__OBJECTIVE__. From the line containing "How many objects" down to the final line of the entries below, quote every line verbatim. Exclude pictures.

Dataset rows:
####################
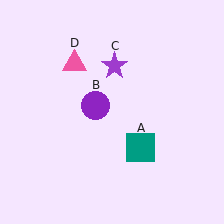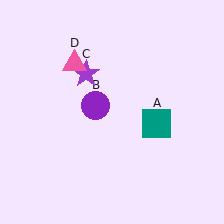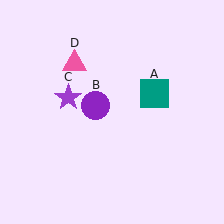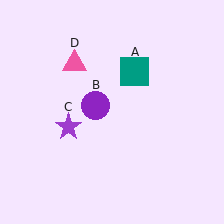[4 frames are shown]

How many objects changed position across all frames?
2 objects changed position: teal square (object A), purple star (object C).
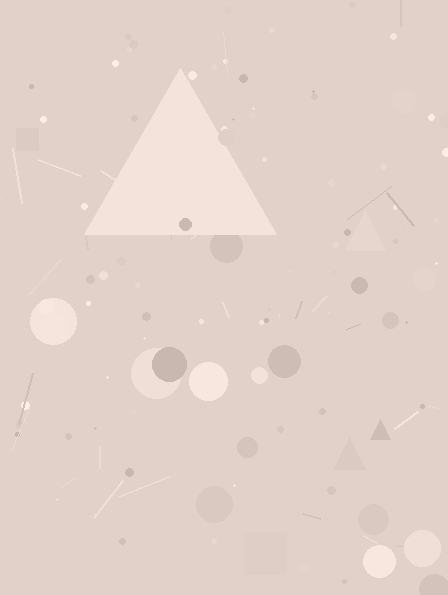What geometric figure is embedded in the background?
A triangle is embedded in the background.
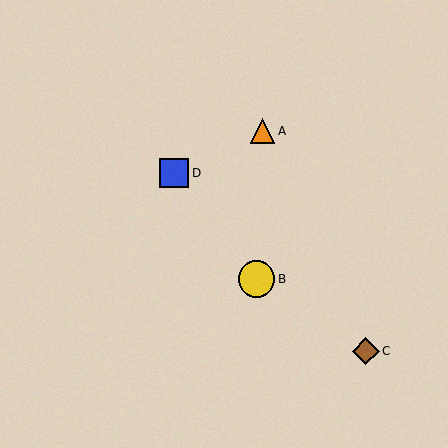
####################
__OUTPUT FOR THIS TASK__.
How many objects changed position across all frames?
2 objects changed position: teal square (object A), purple star (object C).
What geometric figure is embedded in the background?
A triangle is embedded in the background.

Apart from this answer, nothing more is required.